Below are records; print only the lines from the line containing "What is the approximate midpoint between points A" to the end, both included, reproduced exactly and without the pictures.

· · ·

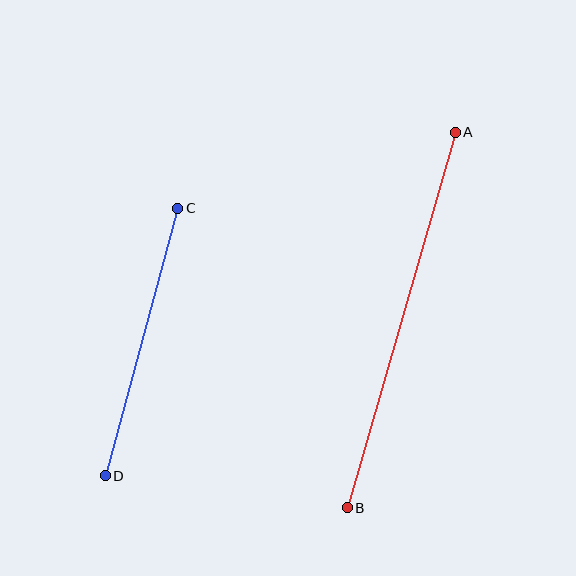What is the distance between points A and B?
The distance is approximately 391 pixels.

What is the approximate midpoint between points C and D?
The midpoint is at approximately (141, 342) pixels.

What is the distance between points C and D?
The distance is approximately 277 pixels.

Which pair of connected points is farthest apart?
Points A and B are farthest apart.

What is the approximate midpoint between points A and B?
The midpoint is at approximately (401, 320) pixels.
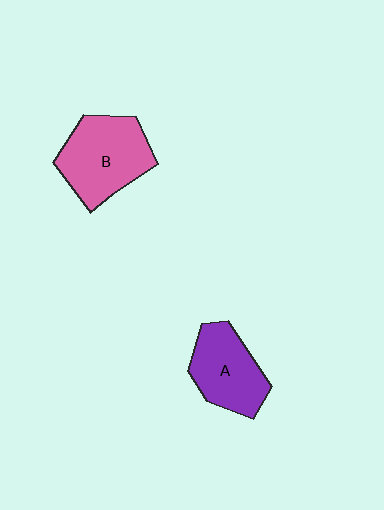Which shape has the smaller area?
Shape A (purple).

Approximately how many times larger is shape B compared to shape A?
Approximately 1.2 times.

· · ·

→ Problem solution:
What is the approximate midpoint between points A and B?
The midpoint is at approximately (401, 320) pixels.
Which shape has the smaller area?
Shape A (purple).

Approximately how many times larger is shape B compared to shape A?
Approximately 1.2 times.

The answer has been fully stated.